[Records about rendered figures]
[BEGIN]

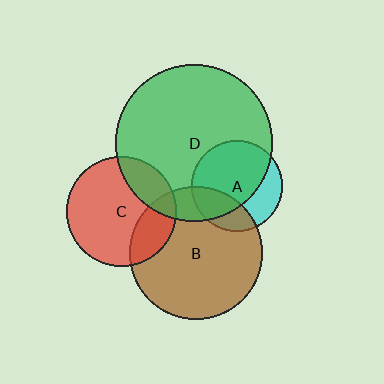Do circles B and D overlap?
Yes.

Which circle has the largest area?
Circle D (green).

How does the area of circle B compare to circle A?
Approximately 2.1 times.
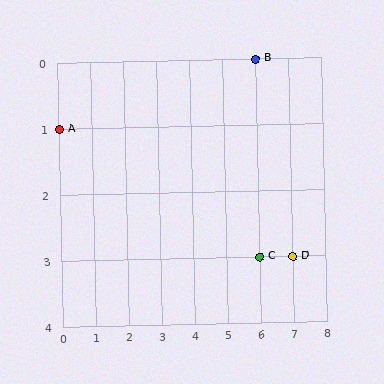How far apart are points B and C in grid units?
Points B and C are 3 rows apart.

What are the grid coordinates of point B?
Point B is at grid coordinates (6, 0).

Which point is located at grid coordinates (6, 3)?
Point C is at (6, 3).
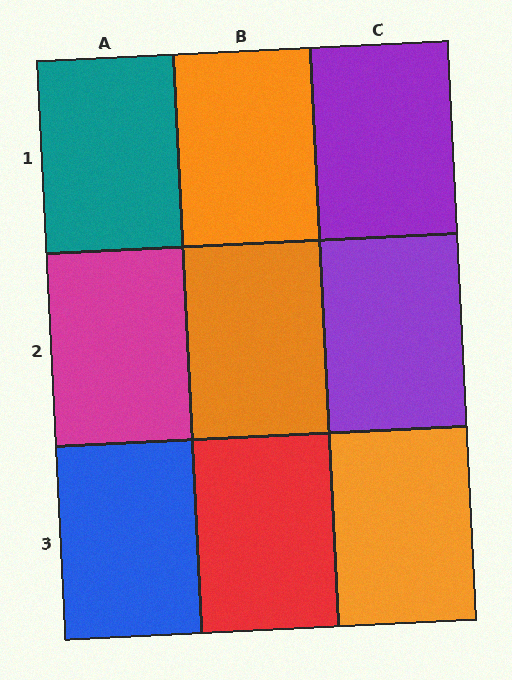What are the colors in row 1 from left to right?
Teal, orange, purple.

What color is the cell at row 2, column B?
Orange.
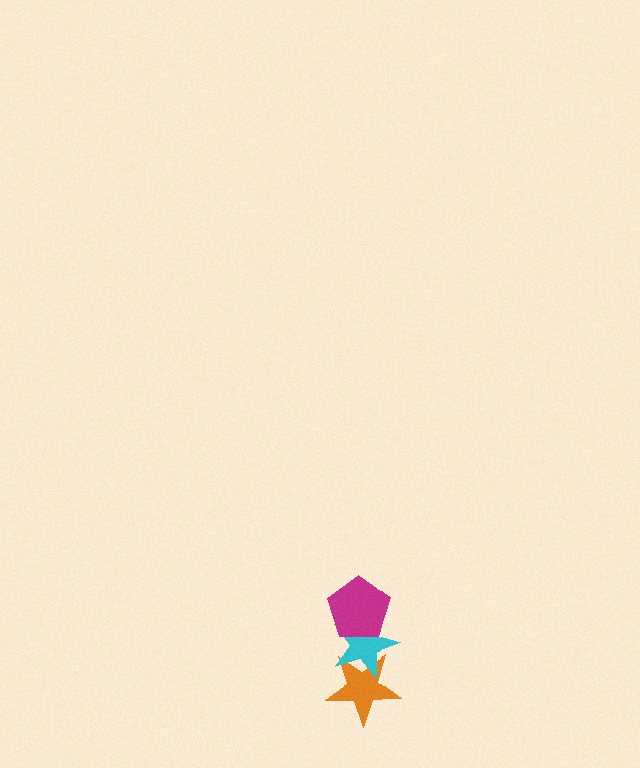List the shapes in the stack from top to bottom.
From top to bottom: the magenta pentagon, the cyan star, the orange star.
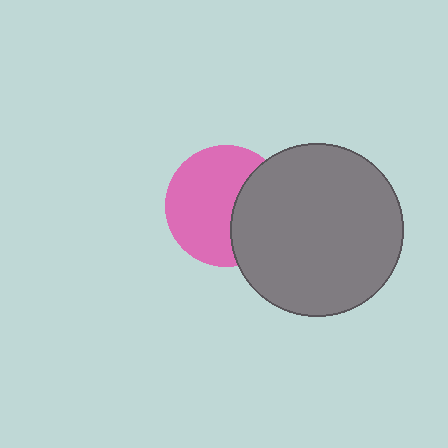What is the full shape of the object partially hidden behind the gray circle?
The partially hidden object is a pink circle.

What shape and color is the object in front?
The object in front is a gray circle.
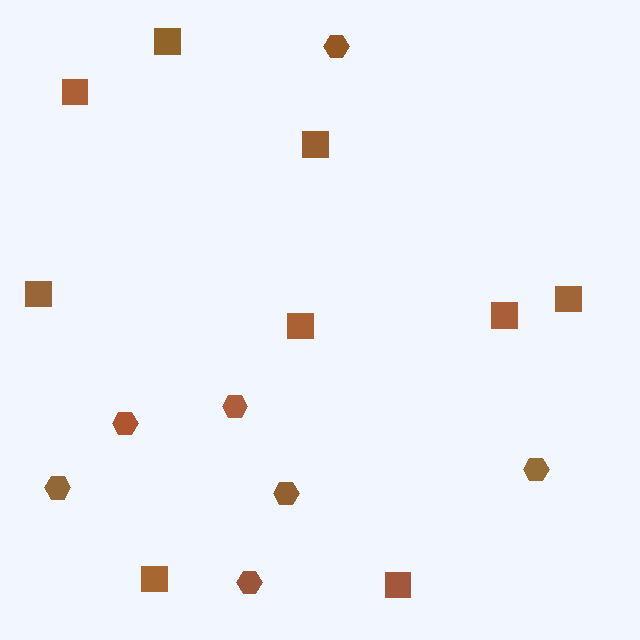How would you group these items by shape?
There are 2 groups: one group of squares (9) and one group of hexagons (7).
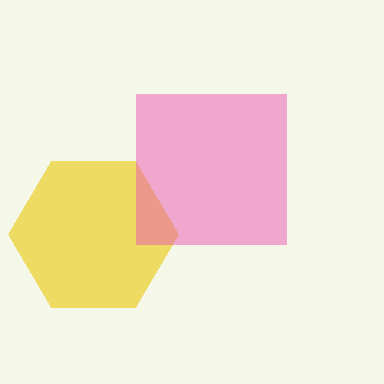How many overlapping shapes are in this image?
There are 2 overlapping shapes in the image.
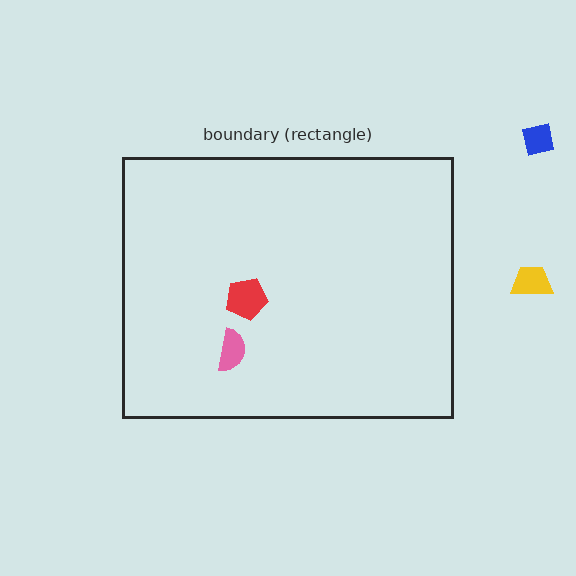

[END]

__EXERCISE AIM__. Omit the pictures, then extract verbatim only those lines that fall between the line containing "Which circle has the largest area?" and the final line of the records above, both included.

__FINISHED ANSWER__.
Which circle has the largest area?
Circle D (green).

How does the area of circle B compare to circle A?
Approximately 2.1 times.
How far apart are points B and C in grid units?
Points B and C are 3 rows apart.

What are the grid coordinates of point B?
Point B is at grid coordinates (6, 0).

Which point is located at grid coordinates (6, 3)?
Point C is at (6, 3).
What are the colors in row 1 from left to right?
Teal, orange, purple.

What color is the cell at row 2, column B?
Orange.
List the shapes in the stack from top to bottom.
From top to bottom: the magenta pentagon, the cyan star, the orange star.
What is the full shape of the object partially hidden behind the gray circle?
The partially hidden object is a pink circle.

What shape and color is the object in front?
The object in front is a gray circle.
How would you group these items by shape?
There are 2 groups: one group of squares (9) and one group of hexagons (7).
How many overlapping shapes are in this image?
There are 2 overlapping shapes in the image.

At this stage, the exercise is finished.